◆ DATA FOR THIS EXERCISE

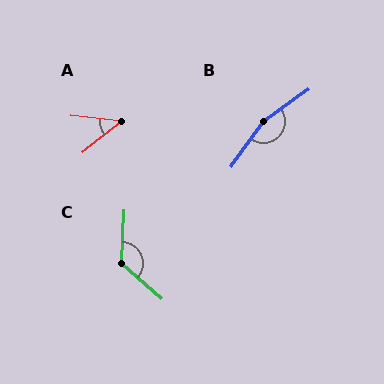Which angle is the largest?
B, at approximately 161 degrees.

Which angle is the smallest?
A, at approximately 44 degrees.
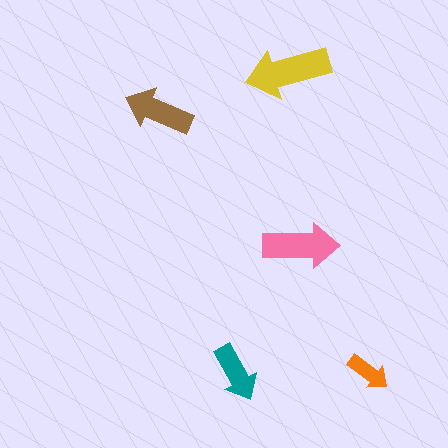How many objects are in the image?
There are 5 objects in the image.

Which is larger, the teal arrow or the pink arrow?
The pink one.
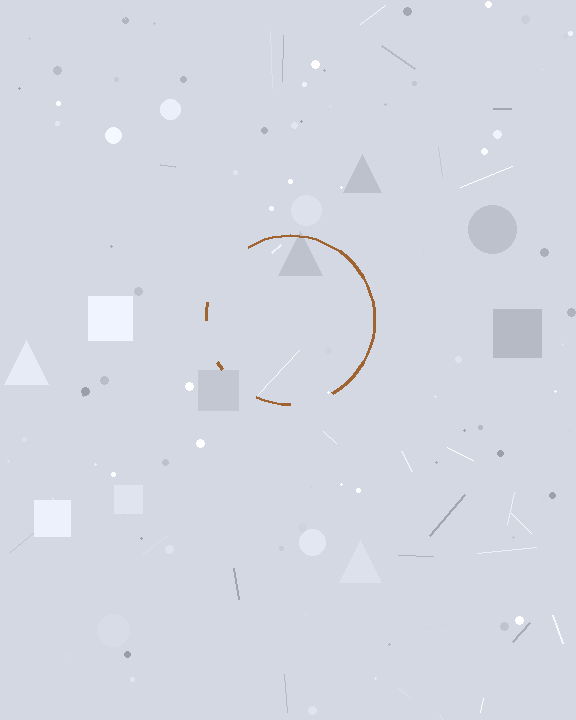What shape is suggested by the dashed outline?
The dashed outline suggests a circle.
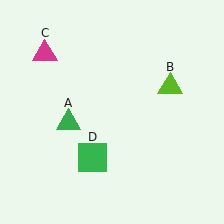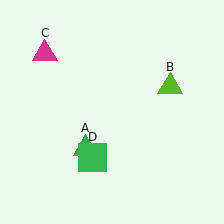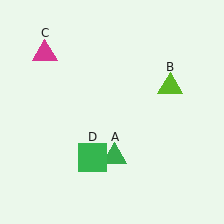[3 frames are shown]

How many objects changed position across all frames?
1 object changed position: green triangle (object A).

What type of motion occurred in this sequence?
The green triangle (object A) rotated counterclockwise around the center of the scene.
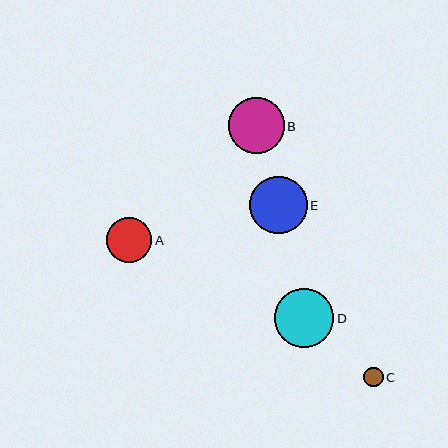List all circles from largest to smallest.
From largest to smallest: D, E, B, A, C.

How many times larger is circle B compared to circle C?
Circle B is approximately 2.9 times the size of circle C.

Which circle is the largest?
Circle D is the largest with a size of approximately 59 pixels.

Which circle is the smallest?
Circle C is the smallest with a size of approximately 19 pixels.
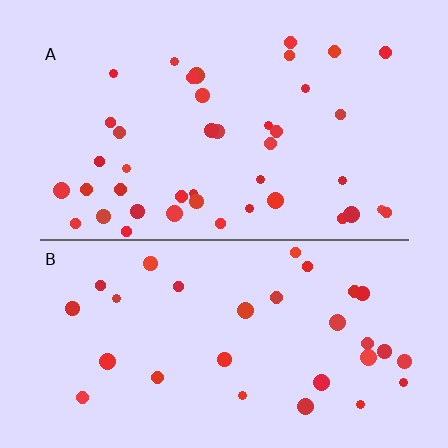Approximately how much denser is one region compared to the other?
Approximately 1.3× — region A over region B.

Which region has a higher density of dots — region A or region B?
A (the top).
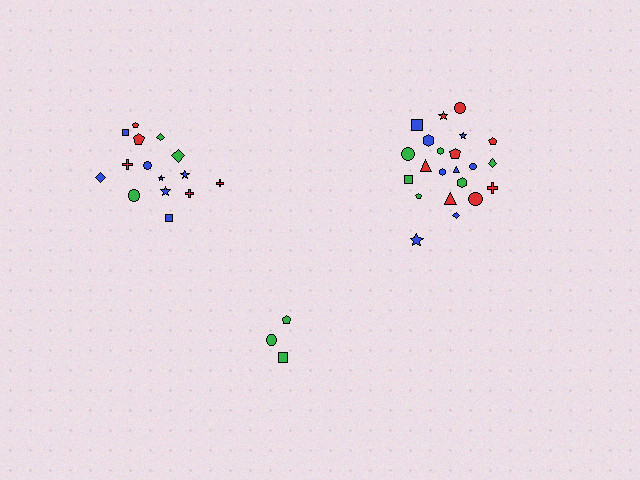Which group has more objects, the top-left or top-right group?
The top-right group.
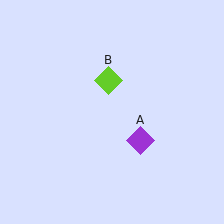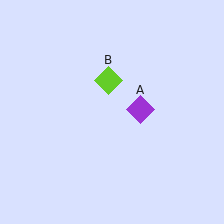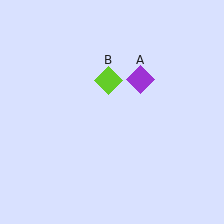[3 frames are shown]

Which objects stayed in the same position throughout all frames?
Lime diamond (object B) remained stationary.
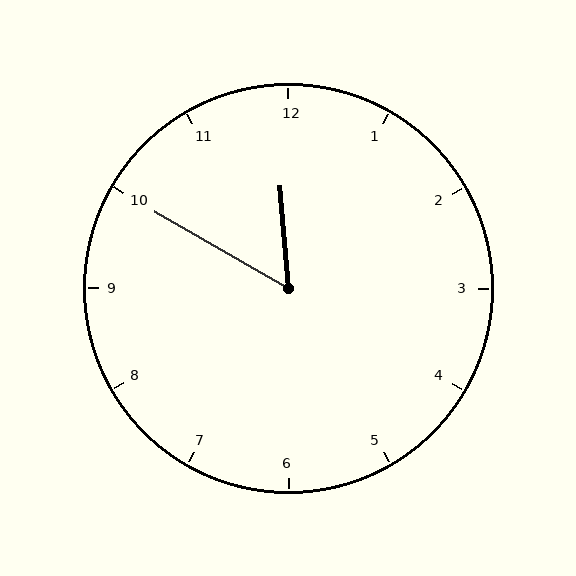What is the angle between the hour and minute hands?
Approximately 55 degrees.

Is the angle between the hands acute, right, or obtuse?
It is acute.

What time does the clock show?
11:50.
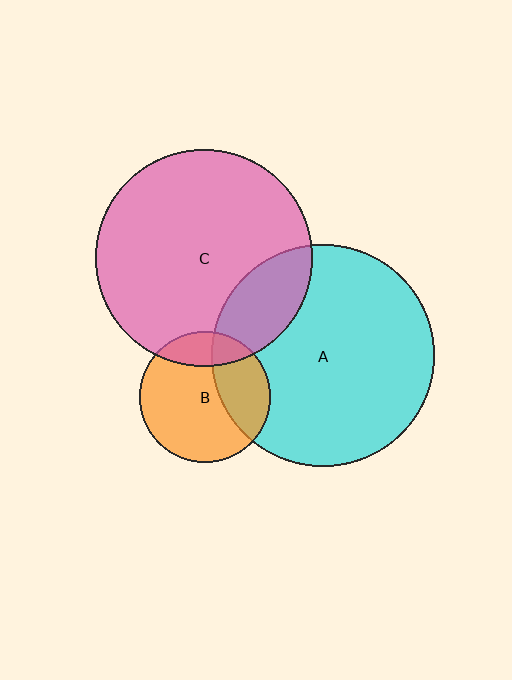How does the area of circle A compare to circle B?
Approximately 2.9 times.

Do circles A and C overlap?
Yes.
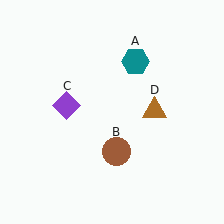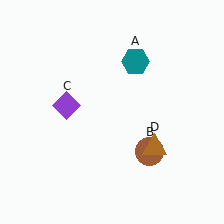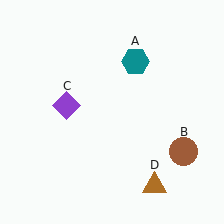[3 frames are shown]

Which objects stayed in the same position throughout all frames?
Teal hexagon (object A) and purple diamond (object C) remained stationary.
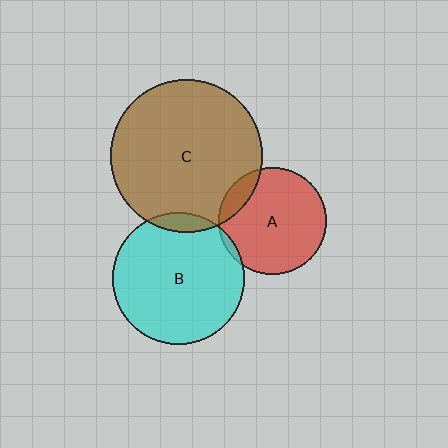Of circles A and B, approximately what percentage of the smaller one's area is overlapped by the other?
Approximately 5%.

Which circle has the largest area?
Circle C (brown).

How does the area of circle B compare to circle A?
Approximately 1.5 times.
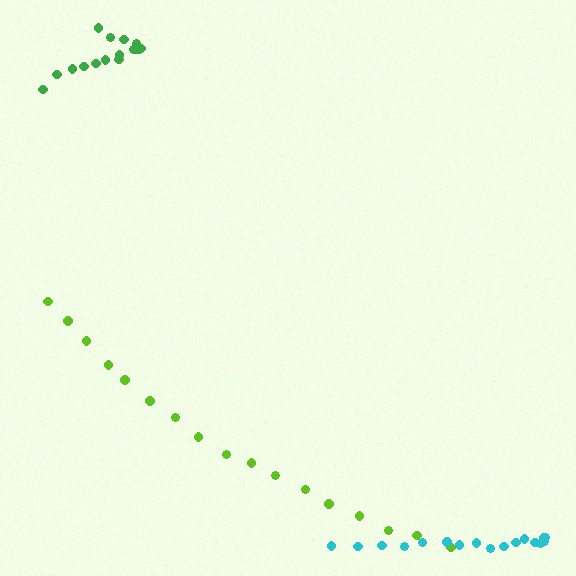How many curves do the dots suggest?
There are 3 distinct paths.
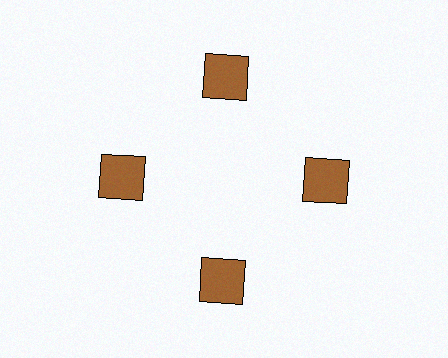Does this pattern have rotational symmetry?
Yes, this pattern has 4-fold rotational symmetry. It looks the same after rotating 90 degrees around the center.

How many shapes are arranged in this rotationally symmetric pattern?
There are 4 shapes, arranged in 4 groups of 1.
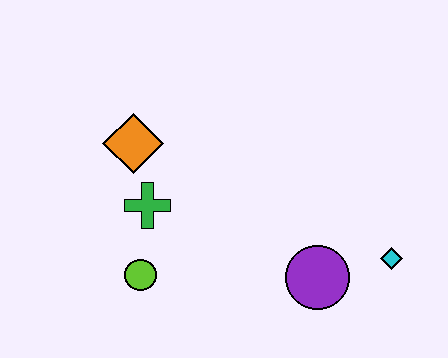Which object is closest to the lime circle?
The green cross is closest to the lime circle.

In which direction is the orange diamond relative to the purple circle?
The orange diamond is to the left of the purple circle.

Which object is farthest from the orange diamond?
The cyan diamond is farthest from the orange diamond.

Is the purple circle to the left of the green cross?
No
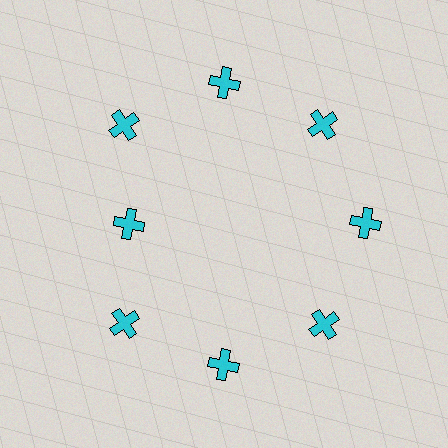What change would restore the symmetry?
The symmetry would be restored by moving it outward, back onto the ring so that all 8 crosses sit at equal angles and equal distance from the center.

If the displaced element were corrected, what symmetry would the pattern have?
It would have 8-fold rotational symmetry — the pattern would map onto itself every 45 degrees.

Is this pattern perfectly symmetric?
No. The 8 cyan crosses are arranged in a ring, but one element near the 9 o'clock position is pulled inward toward the center, breaking the 8-fold rotational symmetry.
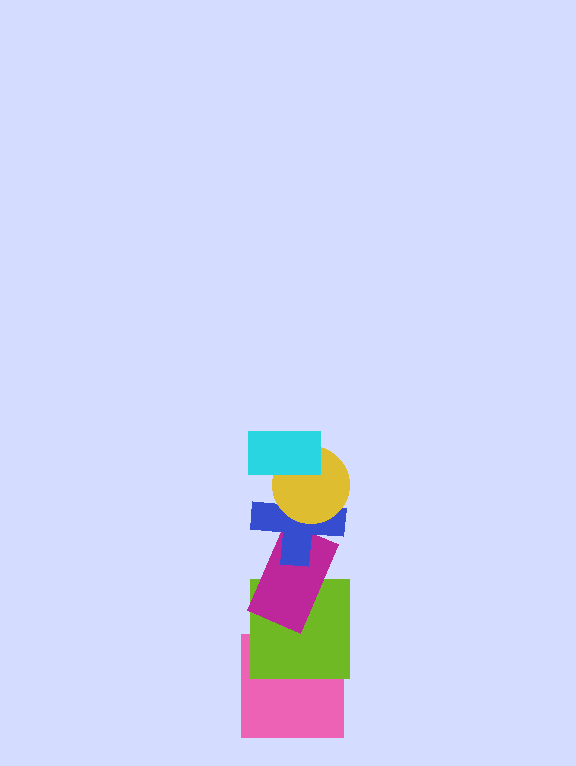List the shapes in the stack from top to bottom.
From top to bottom: the cyan rectangle, the yellow circle, the blue cross, the magenta rectangle, the lime square, the pink square.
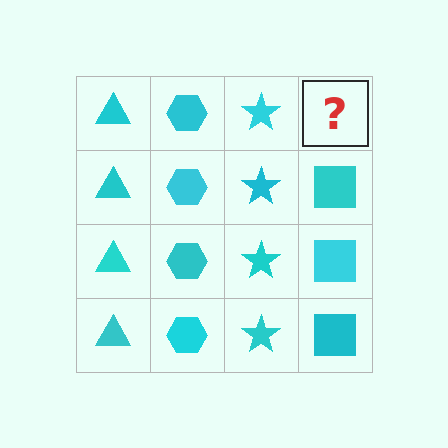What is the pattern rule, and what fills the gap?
The rule is that each column has a consistent shape. The gap should be filled with a cyan square.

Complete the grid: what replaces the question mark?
The question mark should be replaced with a cyan square.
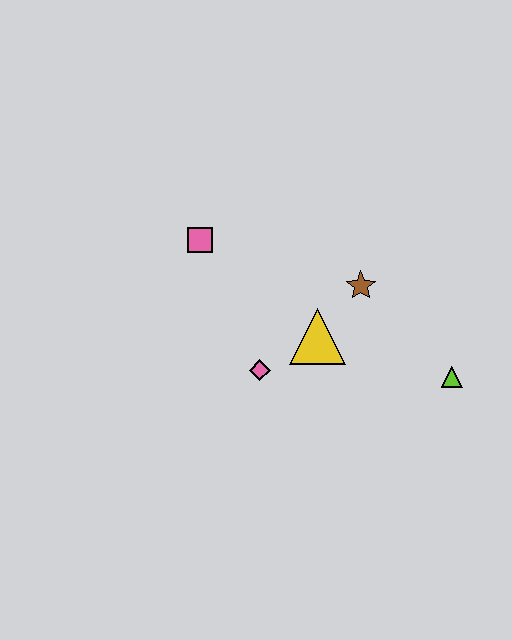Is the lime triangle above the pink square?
No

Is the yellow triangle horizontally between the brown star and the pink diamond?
Yes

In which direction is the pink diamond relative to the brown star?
The pink diamond is to the left of the brown star.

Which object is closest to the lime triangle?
The brown star is closest to the lime triangle.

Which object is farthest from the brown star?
The pink square is farthest from the brown star.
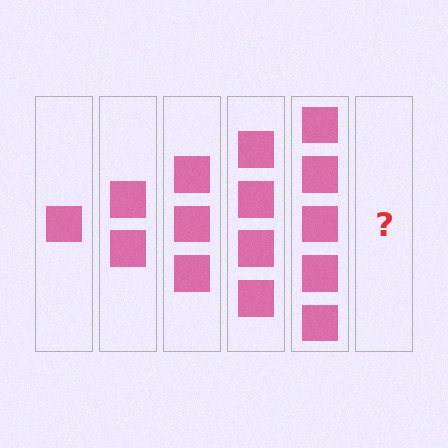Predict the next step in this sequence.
The next step is 6 squares.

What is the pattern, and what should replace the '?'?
The pattern is that each step adds one more square. The '?' should be 6 squares.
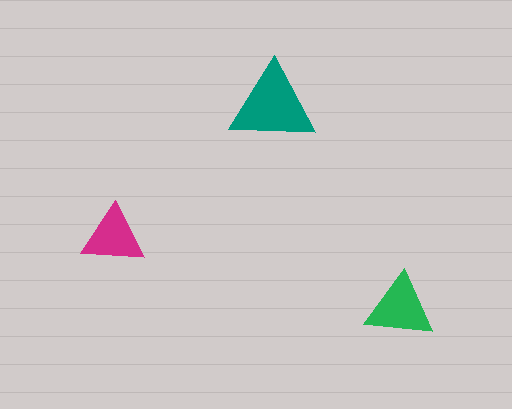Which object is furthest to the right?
The green triangle is rightmost.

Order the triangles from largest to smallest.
the teal one, the green one, the magenta one.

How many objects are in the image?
There are 3 objects in the image.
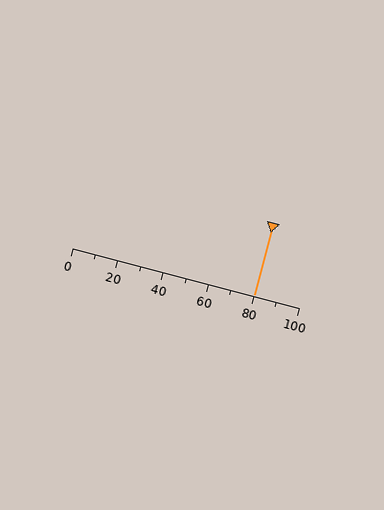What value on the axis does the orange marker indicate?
The marker indicates approximately 80.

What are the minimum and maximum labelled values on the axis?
The axis runs from 0 to 100.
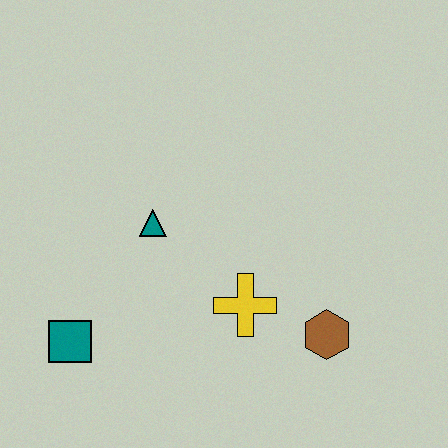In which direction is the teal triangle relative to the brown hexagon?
The teal triangle is to the left of the brown hexagon.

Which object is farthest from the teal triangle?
The brown hexagon is farthest from the teal triangle.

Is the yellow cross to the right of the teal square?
Yes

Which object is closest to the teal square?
The teal triangle is closest to the teal square.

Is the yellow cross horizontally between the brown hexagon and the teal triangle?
Yes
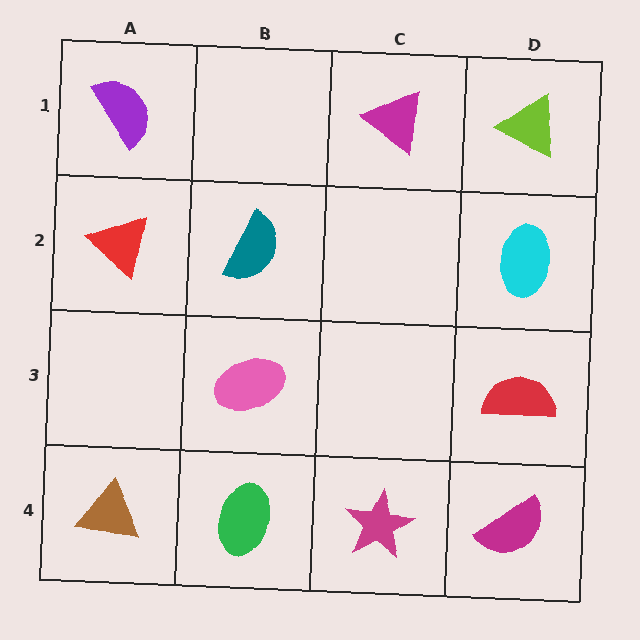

◆ GOAL
Your task is to set down the records shown above exactly, minus any pictures.

◆ COMPLETED TASK
Which angle is the largest?
B, at approximately 161 degrees.

Which angle is the smallest?
A, at approximately 44 degrees.
How many objects are in the image?
There are 5 objects in the image.

Which is larger, the teal arrow or the pink arrow?
The pink one.
What shape is suggested by the dashed outline?
The dashed outline suggests a circle.
[3 frames are shown]

How many objects changed position across all frames?
1 object changed position: green triangle (object A).

What type of motion occurred in this sequence?
The green triangle (object A) rotated counterclockwise around the center of the scene.
List all circles from largest to smallest.
From largest to smallest: D, E, B, A, C.

How many times larger is circle B compared to circle C?
Circle B is approximately 2.9 times the size of circle C.

Which circle is the largest?
Circle D is the largest with a size of approximately 59 pixels.

Which circle is the smallest?
Circle C is the smallest with a size of approximately 19 pixels.
Approximately how much denser is one region compared to the other?
Approximately 1.3× — region A over region B.

Which region has a higher density of dots — region A or region B?
A (the top).
Which group has more objects, the top-left or top-right group?
The top-right group.
[3 frames are shown]

Which objects stayed in the same position throughout all frames?
Lime diamond (object B) remained stationary.
What is the angle between the hour and minute hands?
Approximately 55 degrees.

Is the angle between the hands acute, right, or obtuse?
It is acute.

What time does the clock show?
11:50.
How does the area of circle A compare to circle B?
Approximately 2.9 times.

Do circles A and C overlap?
Yes.
[3 frames are shown]

Which objects stayed in the same position throughout all frames?
Teal hexagon (object A) and purple diamond (object C) remained stationary.
Of circles A and B, approximately what percentage of the smaller one's area is overlapped by the other?
Approximately 5%.

Which circle has the largest area?
Circle C (brown).

How does the area of circle B compare to circle A?
Approximately 1.5 times.
How many curves do the dots suggest?
There are 3 distinct paths.
Does this pattern have rotational symmetry?
Yes, this pattern has 4-fold rotational symmetry. It looks the same after rotating 90 degrees around the center.

How many shapes are arranged in this rotationally symmetric pattern?
There are 4 shapes, arranged in 4 groups of 1.
Which object is closest to the lime circle?
The green cross is closest to the lime circle.

In which direction is the orange diamond relative to the purple circle?
The orange diamond is to the left of the purple circle.

Which object is farthest from the orange diamond?
The cyan diamond is farthest from the orange diamond.

Is the purple circle to the left of the green cross?
No
What change would restore the symmetry?
The symmetry would be restored by moving it outward, back onto the ring so that all 8 crosses sit at equal angles and equal distance from the center.

If the displaced element were corrected, what symmetry would the pattern have?
It would have 8-fold rotational symmetry — the pattern would map onto itself every 45 degrees.

Is this pattern perfectly symmetric?
No. The 8 cyan crosses are arranged in a ring, but one element near the 9 o'clock position is pulled inward toward the center, breaking the 8-fold rotational symmetry.
List the shapes in the stack from top to bottom.
From top to bottom: the cyan rectangle, the yellow circle, the blue cross, the magenta rectangle, the lime square, the pink square.
What is the pattern rule, and what fills the gap?
The rule is that each column has a consistent shape. The gap should be filled with a cyan square.

Complete the grid: what replaces the question mark?
The question mark should be replaced with a cyan square.
Is the lime triangle above the pink square?
No

Is the yellow triangle horizontally between the brown star and the pink diamond?
Yes

In which direction is the pink diamond relative to the brown star?
The pink diamond is to the left of the brown star.

Which object is closest to the lime triangle?
The brown star is closest to the lime triangle.

Which object is farthest from the brown star?
The pink square is farthest from the brown star.
Predict the next step in this sequence.
The next step is 6 squares.

What is the pattern, and what should replace the '?'?
The pattern is that each step adds one more square. The '?' should be 6 squares.
Which object is furthest to the right?
The green triangle is rightmost.

Order the triangles from largest to smallest.
the teal one, the green one, the magenta one.

How many objects are in the image?
There are 3 objects in the image.
What value on the axis does the orange marker indicate?
The marker indicates approximately 80.

What are the minimum and maximum labelled values on the axis?
The axis runs from 0 to 100.
In which direction is the teal triangle relative to the brown hexagon?
The teal triangle is to the left of the brown hexagon.

Which object is farthest from the teal triangle?
The brown hexagon is farthest from the teal triangle.

Is the yellow cross to the right of the teal square?
Yes

Which object is closest to the teal square?
The teal triangle is closest to the teal square.

Is the yellow cross horizontally between the brown hexagon and the teal triangle?
Yes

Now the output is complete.